_WRITTEN INSTRUCTION_. Pull out the lines from the one containing "What is the range of the thermometer scale?" through the final line of the listing below and repeat them exactly. Leave the pictures behind.

--- Start RECORDS FOR THE TASK ---

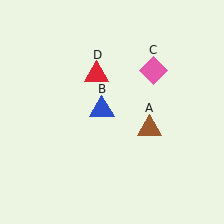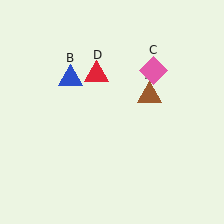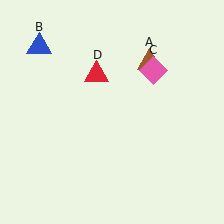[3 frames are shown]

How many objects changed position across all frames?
2 objects changed position: brown triangle (object A), blue triangle (object B).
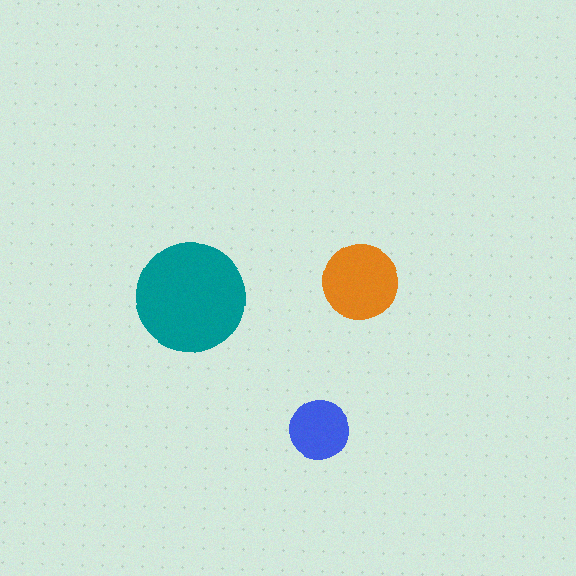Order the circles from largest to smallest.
the teal one, the orange one, the blue one.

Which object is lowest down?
The blue circle is bottommost.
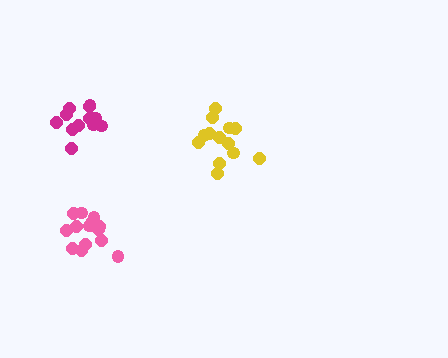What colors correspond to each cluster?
The clusters are colored: pink, magenta, yellow.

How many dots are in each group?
Group 1: 14 dots, Group 2: 13 dots, Group 3: 13 dots (40 total).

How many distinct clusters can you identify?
There are 3 distinct clusters.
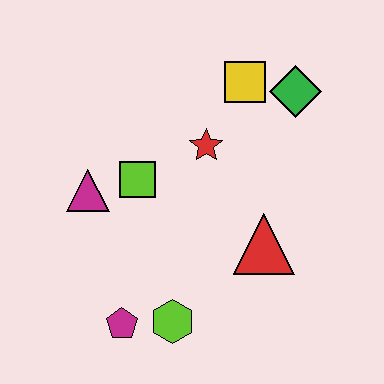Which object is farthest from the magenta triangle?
The green diamond is farthest from the magenta triangle.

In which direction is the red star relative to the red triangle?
The red star is above the red triangle.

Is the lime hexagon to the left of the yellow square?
Yes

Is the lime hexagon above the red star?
No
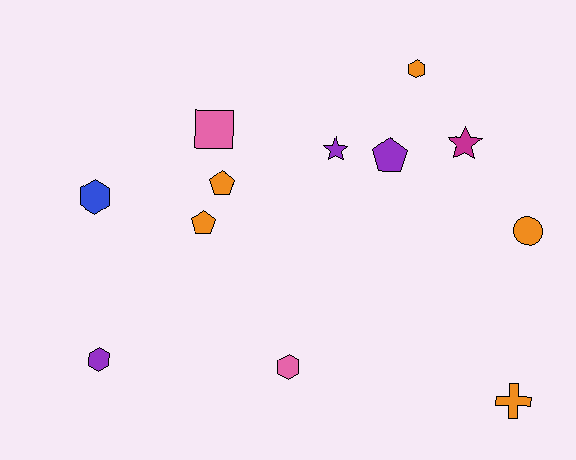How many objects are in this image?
There are 12 objects.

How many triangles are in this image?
There are no triangles.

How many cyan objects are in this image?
There are no cyan objects.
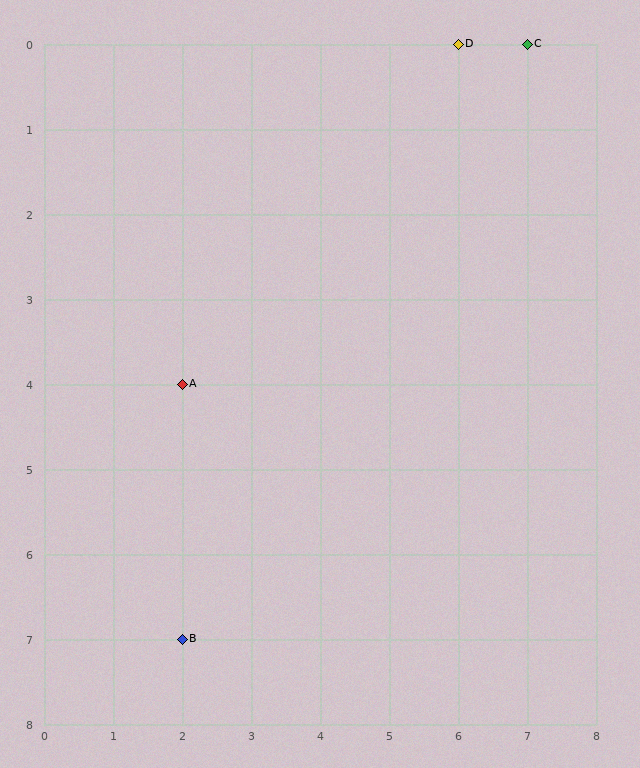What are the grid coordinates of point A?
Point A is at grid coordinates (2, 4).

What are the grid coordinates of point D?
Point D is at grid coordinates (6, 0).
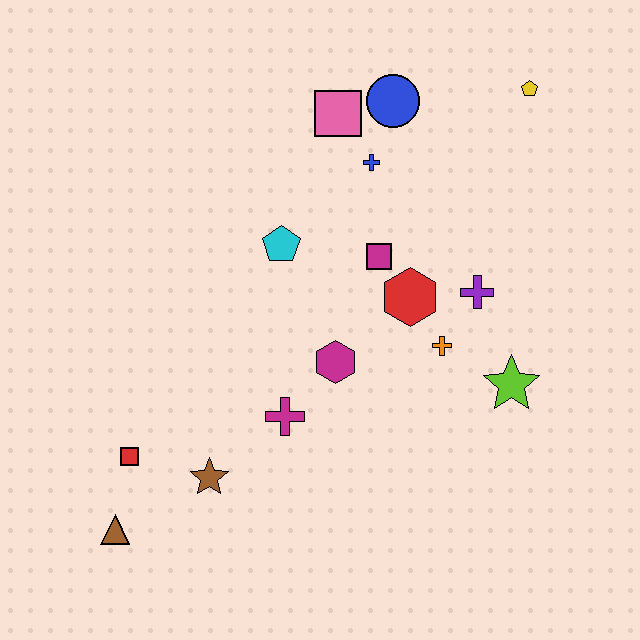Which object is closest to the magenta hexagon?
The magenta cross is closest to the magenta hexagon.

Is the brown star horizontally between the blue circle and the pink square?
No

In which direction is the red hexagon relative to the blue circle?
The red hexagon is below the blue circle.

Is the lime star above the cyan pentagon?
No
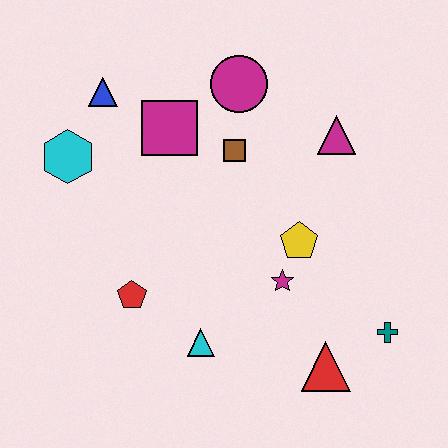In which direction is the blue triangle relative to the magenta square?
The blue triangle is to the left of the magenta square.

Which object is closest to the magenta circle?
The brown square is closest to the magenta circle.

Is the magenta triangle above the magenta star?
Yes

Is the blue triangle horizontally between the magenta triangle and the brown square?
No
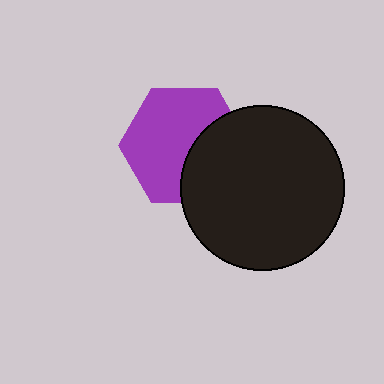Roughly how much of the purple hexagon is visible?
About half of it is visible (roughly 64%).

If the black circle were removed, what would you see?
You would see the complete purple hexagon.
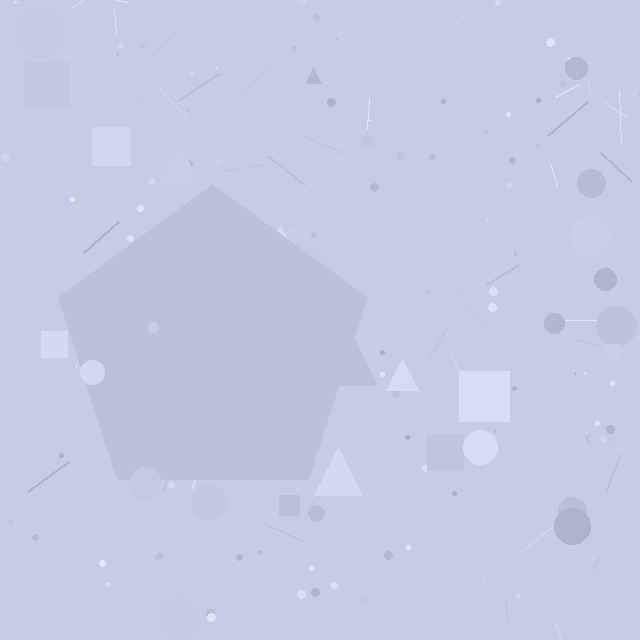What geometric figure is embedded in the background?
A pentagon is embedded in the background.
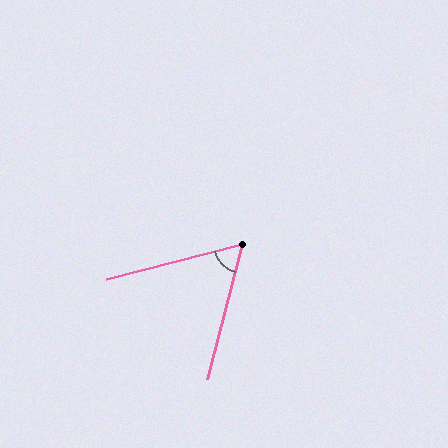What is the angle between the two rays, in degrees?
Approximately 61 degrees.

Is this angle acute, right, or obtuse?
It is acute.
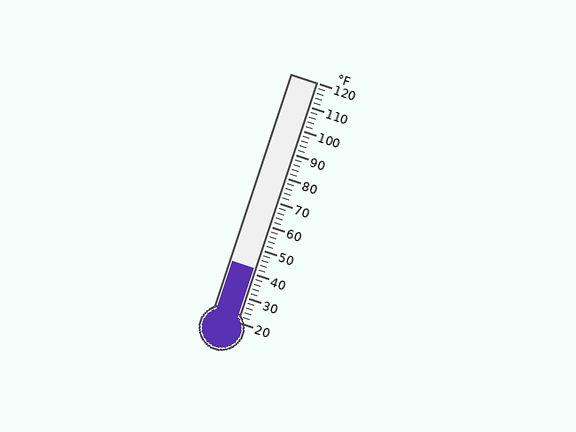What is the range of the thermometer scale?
The thermometer scale ranges from 20°F to 120°F.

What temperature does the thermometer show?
The thermometer shows approximately 42°F.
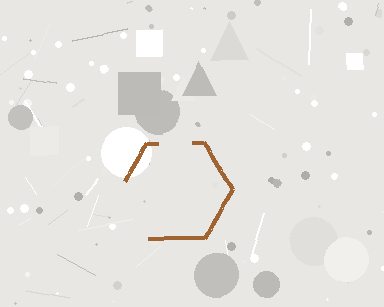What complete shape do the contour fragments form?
The contour fragments form a hexagon.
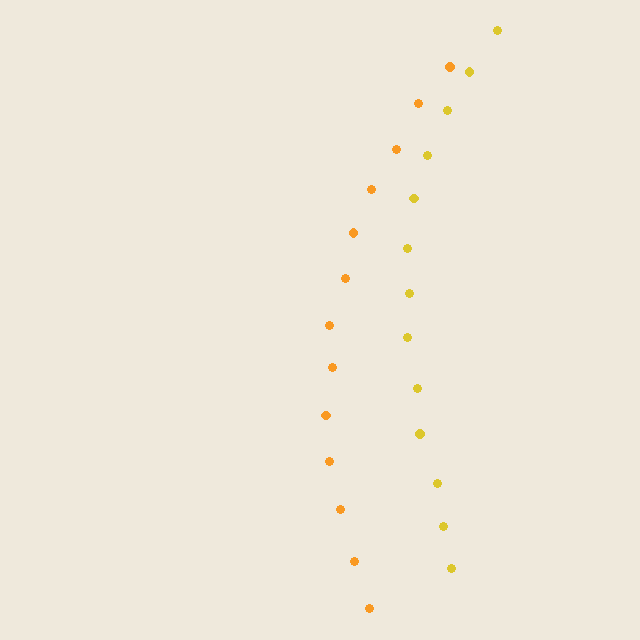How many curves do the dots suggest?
There are 2 distinct paths.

--- End RECORDS FOR THE TASK ---

_SOLUTION FOR THIS PROBLEM_.
What is the range of the thermometer scale?
The thermometer scale ranges from 20°F to 120°F.

What temperature does the thermometer show?
The thermometer shows approximately 42°F.
What complete shape do the contour fragments form?
The contour fragments form a hexagon.
How many curves do the dots suggest?
There are 2 distinct paths.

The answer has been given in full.